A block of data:
════
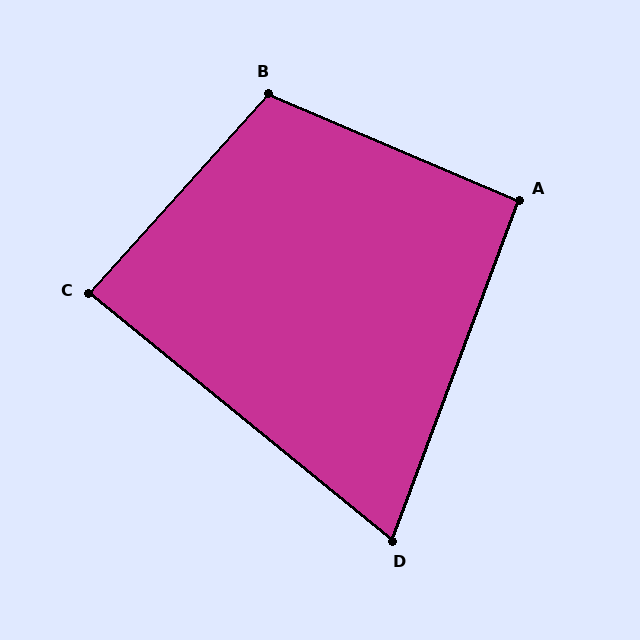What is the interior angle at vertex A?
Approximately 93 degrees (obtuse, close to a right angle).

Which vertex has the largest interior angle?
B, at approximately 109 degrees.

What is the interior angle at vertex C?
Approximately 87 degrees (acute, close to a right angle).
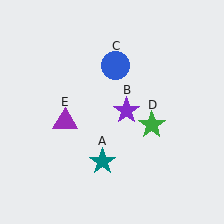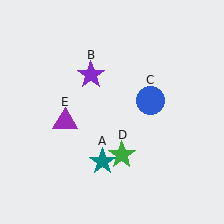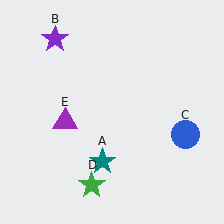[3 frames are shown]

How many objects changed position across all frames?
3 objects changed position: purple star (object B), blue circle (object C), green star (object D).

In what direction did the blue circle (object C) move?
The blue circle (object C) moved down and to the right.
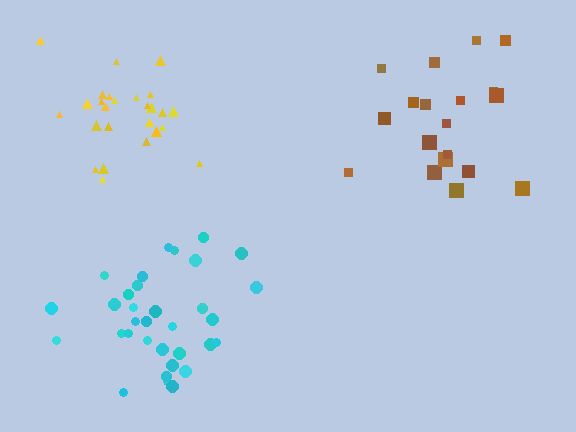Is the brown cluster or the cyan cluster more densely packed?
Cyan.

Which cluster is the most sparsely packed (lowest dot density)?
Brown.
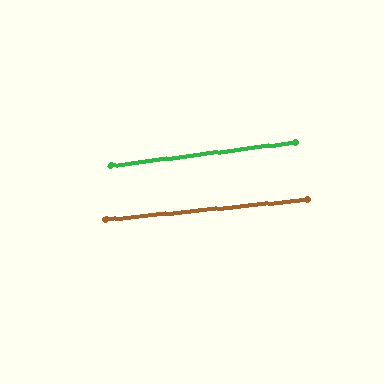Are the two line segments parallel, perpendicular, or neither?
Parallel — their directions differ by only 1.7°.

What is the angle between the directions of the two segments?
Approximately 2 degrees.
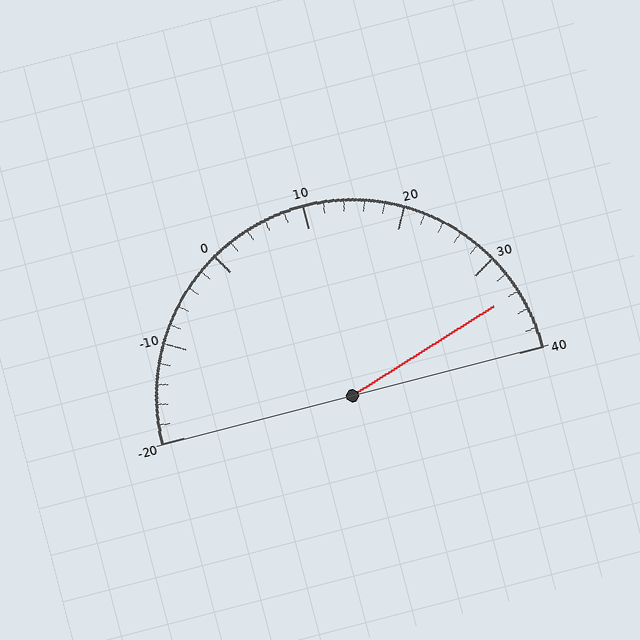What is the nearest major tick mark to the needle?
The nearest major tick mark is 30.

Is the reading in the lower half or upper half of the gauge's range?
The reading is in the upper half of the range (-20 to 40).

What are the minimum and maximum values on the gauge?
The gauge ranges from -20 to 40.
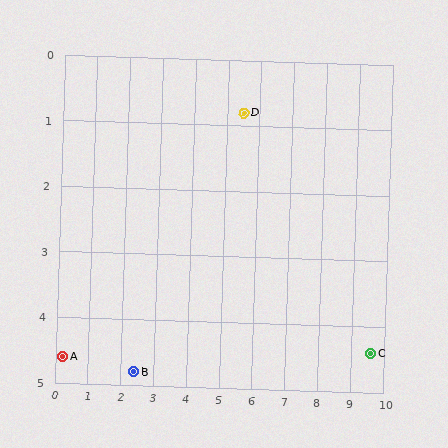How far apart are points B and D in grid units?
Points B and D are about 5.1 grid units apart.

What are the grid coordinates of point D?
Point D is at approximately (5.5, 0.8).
════
Your output should consist solely of the lines from the line containing "[3 frames are shown]" through the end of the data above, copied exactly, with images removed.

# WRITTEN REPLY
[3 frames are shown]

How many objects changed position across all frames?
3 objects changed position: purple star (object B), blue circle (object C), green star (object D).

In what direction did the blue circle (object C) move?
The blue circle (object C) moved down and to the right.
Is the brown cluster or the cyan cluster more densely packed?
Cyan.

Which cluster is the most sparsely packed (lowest dot density)?
Brown.
Are the two line segments parallel, perpendicular, or neither?
Parallel — their directions differ by only 1.7°.

What is the angle between the directions of the two segments?
Approximately 2 degrees.
What is the nearest major tick mark to the needle?
The nearest major tick mark is 30.

Is the reading in the lower half or upper half of the gauge's range?
The reading is in the upper half of the range (-20 to 40).

What are the minimum and maximum values on the gauge?
The gauge ranges from -20 to 40.
How far apart are points B and D in grid units?
Points B and D are about 5.1 grid units apart.

What are the grid coordinates of point D?
Point D is at approximately (5.5, 0.8).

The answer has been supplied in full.